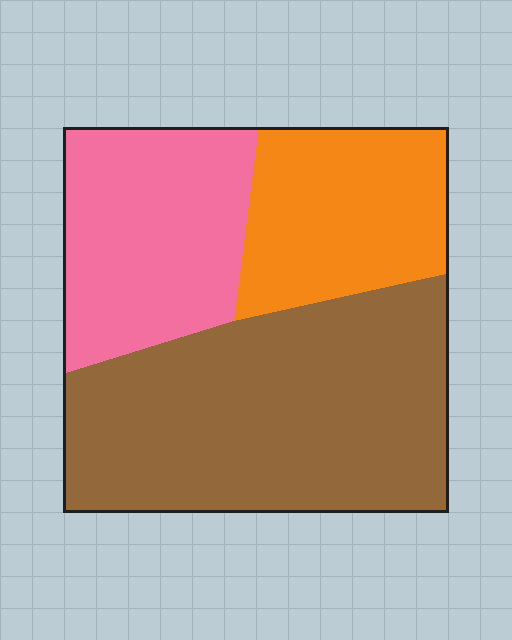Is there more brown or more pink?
Brown.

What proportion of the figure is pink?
Pink covers about 25% of the figure.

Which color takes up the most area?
Brown, at roughly 50%.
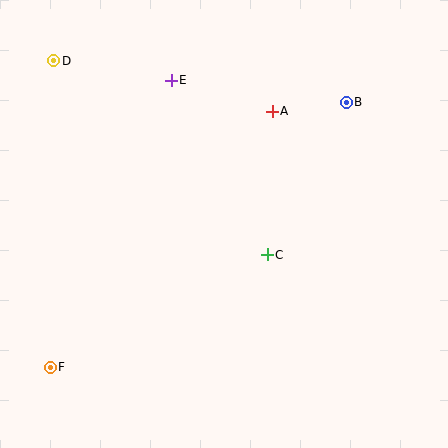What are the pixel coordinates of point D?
Point D is at (54, 61).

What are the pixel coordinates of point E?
Point E is at (171, 80).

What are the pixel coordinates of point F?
Point F is at (50, 367).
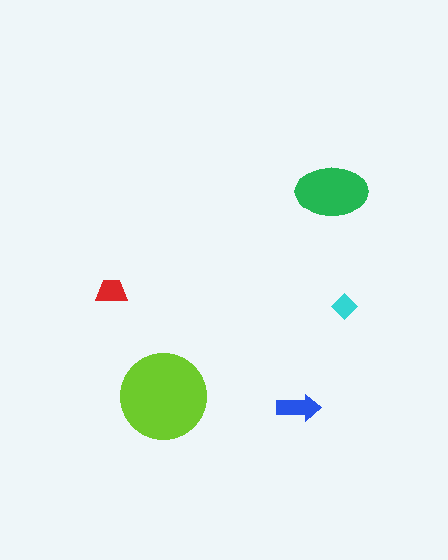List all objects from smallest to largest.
The cyan diamond, the red trapezoid, the blue arrow, the green ellipse, the lime circle.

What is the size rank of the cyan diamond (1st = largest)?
5th.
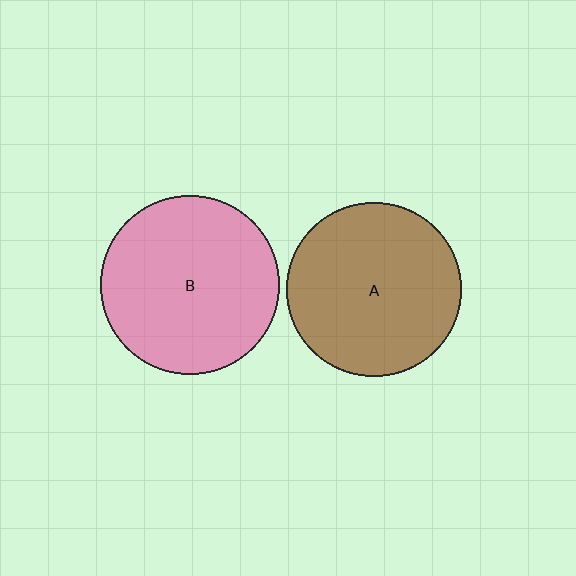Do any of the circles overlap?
No, none of the circles overlap.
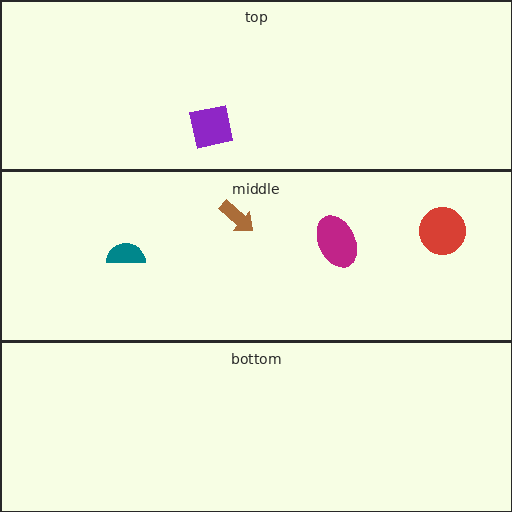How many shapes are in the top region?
1.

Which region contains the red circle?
The middle region.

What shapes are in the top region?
The purple square.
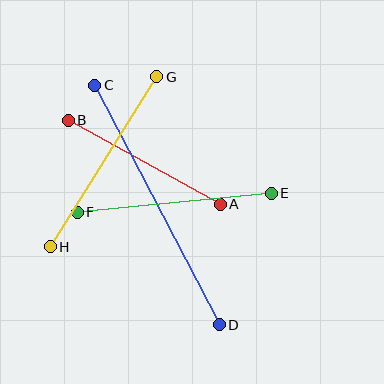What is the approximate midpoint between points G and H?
The midpoint is at approximately (104, 162) pixels.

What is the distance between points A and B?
The distance is approximately 174 pixels.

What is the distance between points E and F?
The distance is approximately 195 pixels.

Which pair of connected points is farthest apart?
Points C and D are farthest apart.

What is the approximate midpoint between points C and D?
The midpoint is at approximately (157, 205) pixels.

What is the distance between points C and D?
The distance is approximately 270 pixels.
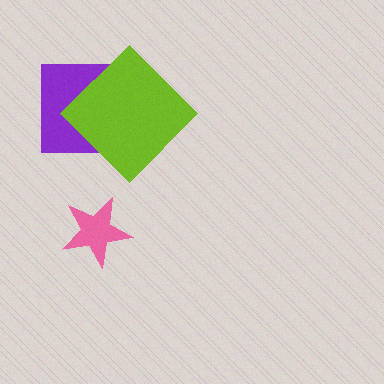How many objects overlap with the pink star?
0 objects overlap with the pink star.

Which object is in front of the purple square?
The lime diamond is in front of the purple square.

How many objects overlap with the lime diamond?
1 object overlaps with the lime diamond.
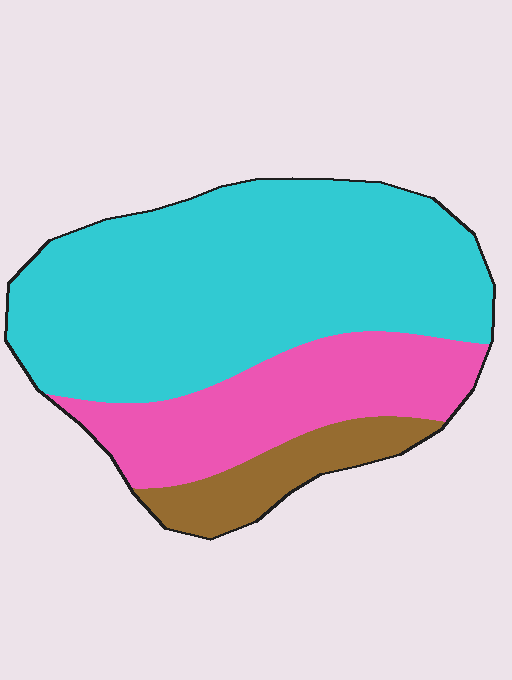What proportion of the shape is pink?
Pink covers roughly 25% of the shape.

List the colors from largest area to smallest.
From largest to smallest: cyan, pink, brown.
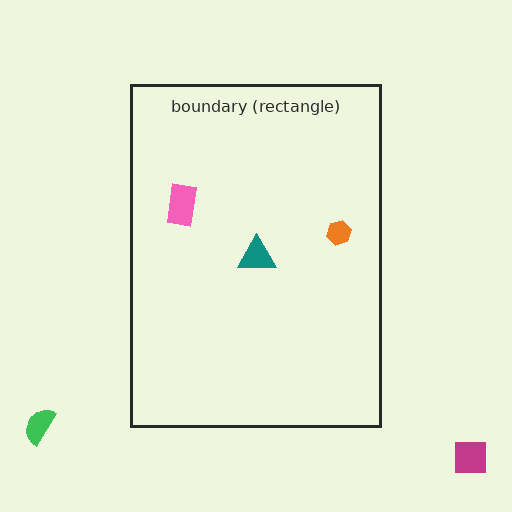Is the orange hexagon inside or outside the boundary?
Inside.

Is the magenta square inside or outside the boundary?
Outside.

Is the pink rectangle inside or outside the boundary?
Inside.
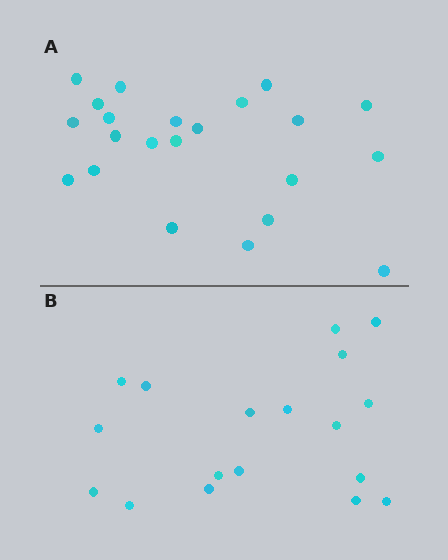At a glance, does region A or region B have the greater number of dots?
Region A (the top region) has more dots.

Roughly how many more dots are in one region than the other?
Region A has about 4 more dots than region B.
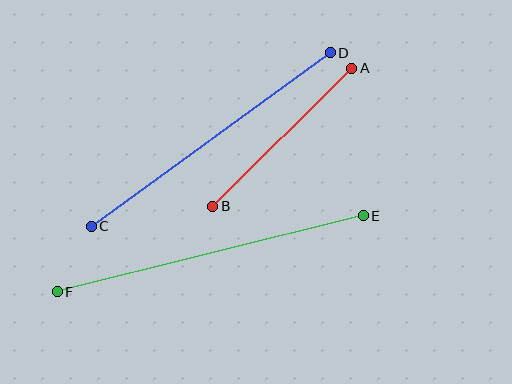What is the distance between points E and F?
The distance is approximately 315 pixels.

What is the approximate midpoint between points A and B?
The midpoint is at approximately (282, 137) pixels.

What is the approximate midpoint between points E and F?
The midpoint is at approximately (210, 254) pixels.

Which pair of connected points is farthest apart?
Points E and F are farthest apart.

++++

- _Problem statement_
Write out only the lines from the line containing "How many objects overlap with the lime" through the end of the material above, both end lines included. Pictures are not written out.

- _Exercise solution_
How many objects overlap with the lime diamond?
1 object overlaps with the lime diamond.
What proportion of the shape is pink?
Pink covers roughly 25% of the shape.

List the colors from largest area to smallest.
From largest to smallest: cyan, pink, brown.
Is the orange hexagon inside or outside the boundary?
Inside.

Is the magenta square inside or outside the boundary?
Outside.

Is the pink rectangle inside or outside the boundary?
Inside.
At a glance, does region A or region B have the greater number of dots?
Region A (the top region) has more dots.

Roughly how many more dots are in one region than the other?
Region A has about 4 more dots than region B.
What is the distance between points E and F?
The distance is approximately 315 pixels.

What is the approximate midpoint between points A and B?
The midpoint is at approximately (282, 137) pixels.

What is the approximate midpoint between points E and F?
The midpoint is at approximately (210, 254) pixels.

Which pair of connected points is farthest apart?
Points E and F are farthest apart.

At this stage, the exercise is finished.